Below are the records; give again exactly the lines from the one containing "Which shape has the smallest area?" through the one containing "Approximately how many", leaving out pictures.

◆ DATASET CONTENT:
━━━━━━━━━━━━━━━━━━━━━━━━━━━━━━

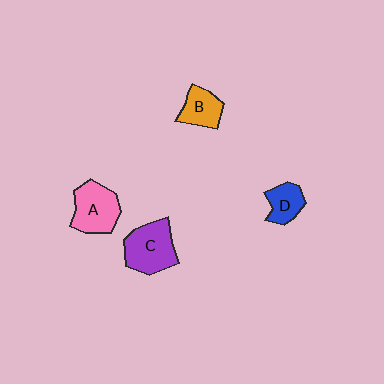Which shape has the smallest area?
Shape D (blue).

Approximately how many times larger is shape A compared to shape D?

━━━━━━━━━━━━━━━━━━━━━━━━━━━━━━

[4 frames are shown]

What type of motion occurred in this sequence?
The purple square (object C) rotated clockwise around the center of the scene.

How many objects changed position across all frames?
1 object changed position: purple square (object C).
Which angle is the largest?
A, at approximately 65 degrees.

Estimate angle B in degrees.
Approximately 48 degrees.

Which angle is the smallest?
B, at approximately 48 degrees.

━━━━━━━━━━━━━━━━━━━━━━━━━━━━━━

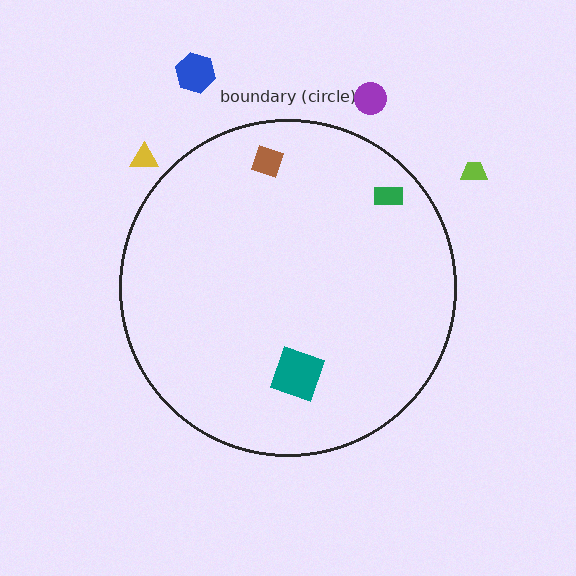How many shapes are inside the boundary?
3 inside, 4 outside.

━━━━━━━━━━━━━━━━━━━━━━━━━━━━━━

◆ TASK RESPONSE:
Which shape has the smallest area?
Shape D (blue).

Approximately how many times larger is shape A compared to shape D?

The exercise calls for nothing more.